>> BEGIN Supplied data

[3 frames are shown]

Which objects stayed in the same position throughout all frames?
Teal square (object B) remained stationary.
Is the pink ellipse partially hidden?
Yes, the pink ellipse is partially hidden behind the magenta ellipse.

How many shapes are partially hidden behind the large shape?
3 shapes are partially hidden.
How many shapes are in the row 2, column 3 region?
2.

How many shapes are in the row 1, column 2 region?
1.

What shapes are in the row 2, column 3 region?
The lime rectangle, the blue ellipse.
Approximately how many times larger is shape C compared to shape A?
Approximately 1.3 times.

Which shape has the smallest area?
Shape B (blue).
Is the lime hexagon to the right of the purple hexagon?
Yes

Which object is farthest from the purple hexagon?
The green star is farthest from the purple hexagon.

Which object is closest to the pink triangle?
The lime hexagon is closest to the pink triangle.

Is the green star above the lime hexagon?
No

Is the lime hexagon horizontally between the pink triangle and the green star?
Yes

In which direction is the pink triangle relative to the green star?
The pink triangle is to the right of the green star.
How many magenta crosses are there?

>> END Supplied data
>> BEGIN Supplied data

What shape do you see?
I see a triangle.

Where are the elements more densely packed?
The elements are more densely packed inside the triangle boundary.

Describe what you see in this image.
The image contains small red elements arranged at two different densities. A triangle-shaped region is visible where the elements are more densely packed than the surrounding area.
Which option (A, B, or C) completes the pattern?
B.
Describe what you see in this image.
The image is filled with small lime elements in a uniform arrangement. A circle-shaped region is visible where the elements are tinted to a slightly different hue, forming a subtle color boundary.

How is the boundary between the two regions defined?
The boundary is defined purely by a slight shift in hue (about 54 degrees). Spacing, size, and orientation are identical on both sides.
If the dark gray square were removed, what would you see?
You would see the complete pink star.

>> END Supplied data

Written exercise:
Above are the records; from them, give again exactly the lines from the one containing "Which objects stayed" through the one containing "How many magenta crosses are there?", both included.

Task solution:
Which objects stayed in the same position throughout all frames?
Teal square (object B) remained stationary.
Is the pink ellipse partially hidden?
Yes, the pink ellipse is partially hidden behind the magenta ellipse.

How many shapes are partially hidden behind the large shape?
3 shapes are partially hidden.
How many shapes are in the row 2, column 3 region?
2.

How many shapes are in the row 1, column 2 region?
1.

What shapes are in the row 2, column 3 region?
The lime rectangle, the blue ellipse.
Approximately how many times larger is shape C compared to shape A?
Approximately 1.3 times.

Which shape has the smallest area?
Shape B (blue).
Is the lime hexagon to the right of the purple hexagon?
Yes

Which object is farthest from the purple hexagon?
The green star is farthest from the purple hexagon.

Which object is closest to the pink triangle?
The lime hexagon is closest to the pink triangle.

Is the green star above the lime hexagon?
No

Is the lime hexagon horizontally between the pink triangle and the green star?
Yes

In which direction is the pink triangle relative to the green star?
The pink triangle is to the right of the green star.
How many magenta crosses are there?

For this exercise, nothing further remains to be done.